:: RECORDS SUPPLIED

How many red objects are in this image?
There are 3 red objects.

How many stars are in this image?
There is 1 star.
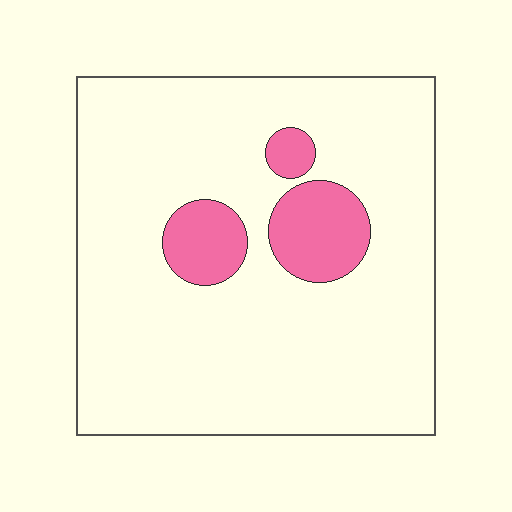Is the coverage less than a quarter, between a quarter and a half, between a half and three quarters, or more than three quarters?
Less than a quarter.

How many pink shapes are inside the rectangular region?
3.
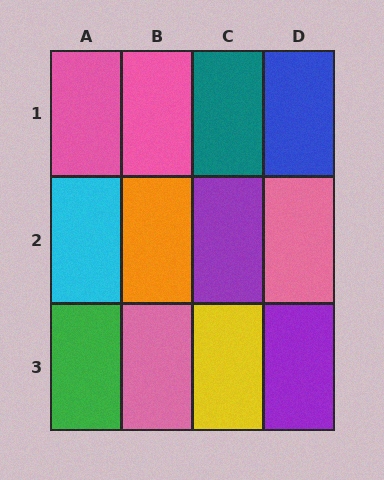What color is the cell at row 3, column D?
Purple.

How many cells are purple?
2 cells are purple.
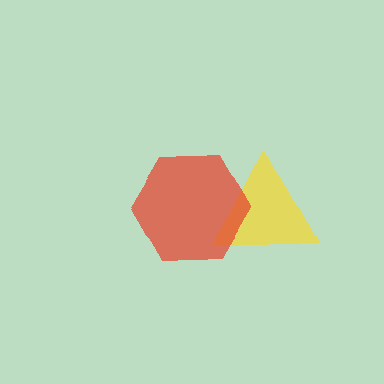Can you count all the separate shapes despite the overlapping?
Yes, there are 2 separate shapes.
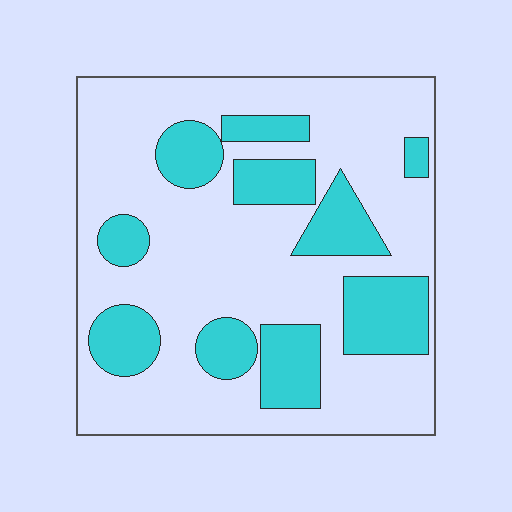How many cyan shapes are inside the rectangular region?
10.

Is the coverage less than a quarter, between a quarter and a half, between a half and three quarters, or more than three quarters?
Between a quarter and a half.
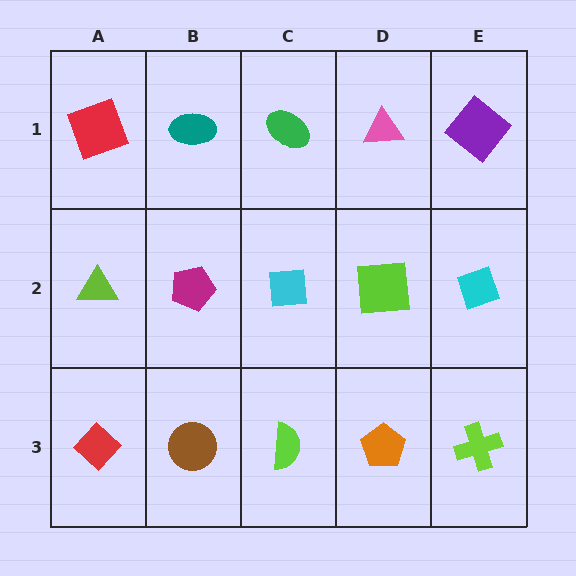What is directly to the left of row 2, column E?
A lime square.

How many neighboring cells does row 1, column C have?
3.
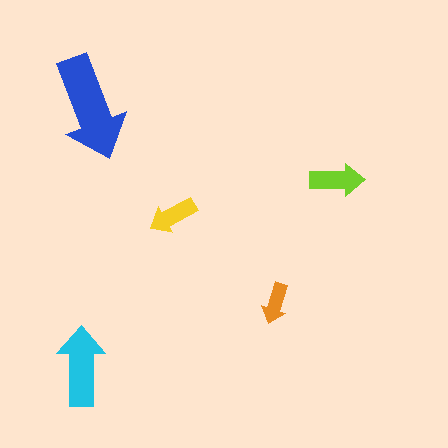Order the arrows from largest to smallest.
the blue one, the cyan one, the lime one, the yellow one, the orange one.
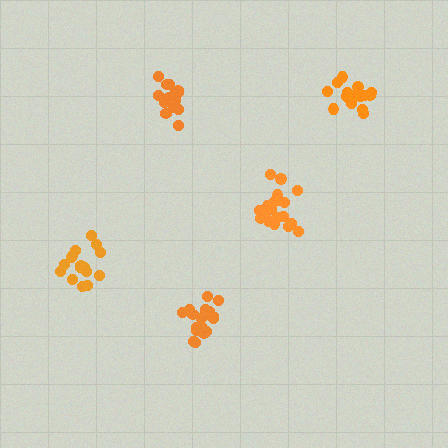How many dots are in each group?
Group 1: 15 dots, Group 2: 17 dots, Group 3: 19 dots, Group 4: 17 dots, Group 5: 18 dots (86 total).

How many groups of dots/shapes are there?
There are 5 groups.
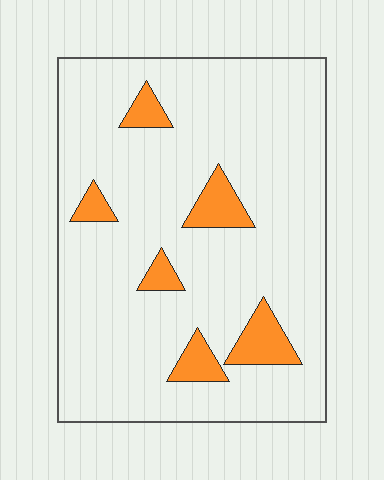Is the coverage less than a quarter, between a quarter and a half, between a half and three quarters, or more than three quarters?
Less than a quarter.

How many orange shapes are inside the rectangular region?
6.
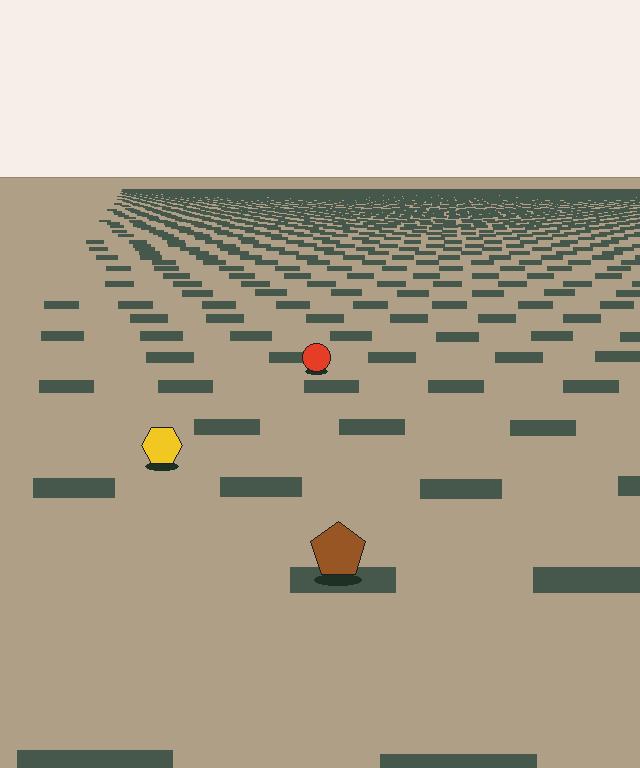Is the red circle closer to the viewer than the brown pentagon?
No. The brown pentagon is closer — you can tell from the texture gradient: the ground texture is coarser near it.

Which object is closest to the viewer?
The brown pentagon is closest. The texture marks near it are larger and more spread out.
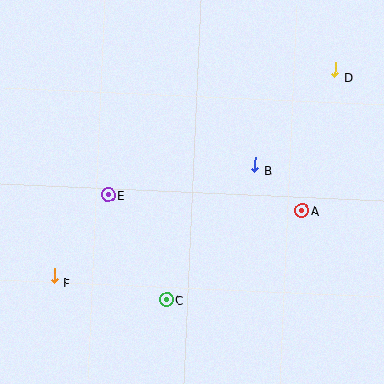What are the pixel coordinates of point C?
Point C is at (167, 300).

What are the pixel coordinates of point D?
Point D is at (335, 77).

::::

● **REQUIRED WORK**
Transcribe, without alteration, each line from the one with "Which object is closest to the viewer?" through the last line of the data; no pictures belong in the copy.

● **RESULT OF THIS EXERCISE**
Which object is closest to the viewer?
The brown pentagon is closest. The texture marks near it are larger and more spread out.
What are the pixel coordinates of point C?
Point C is at (167, 300).

What are the pixel coordinates of point D?
Point D is at (335, 77).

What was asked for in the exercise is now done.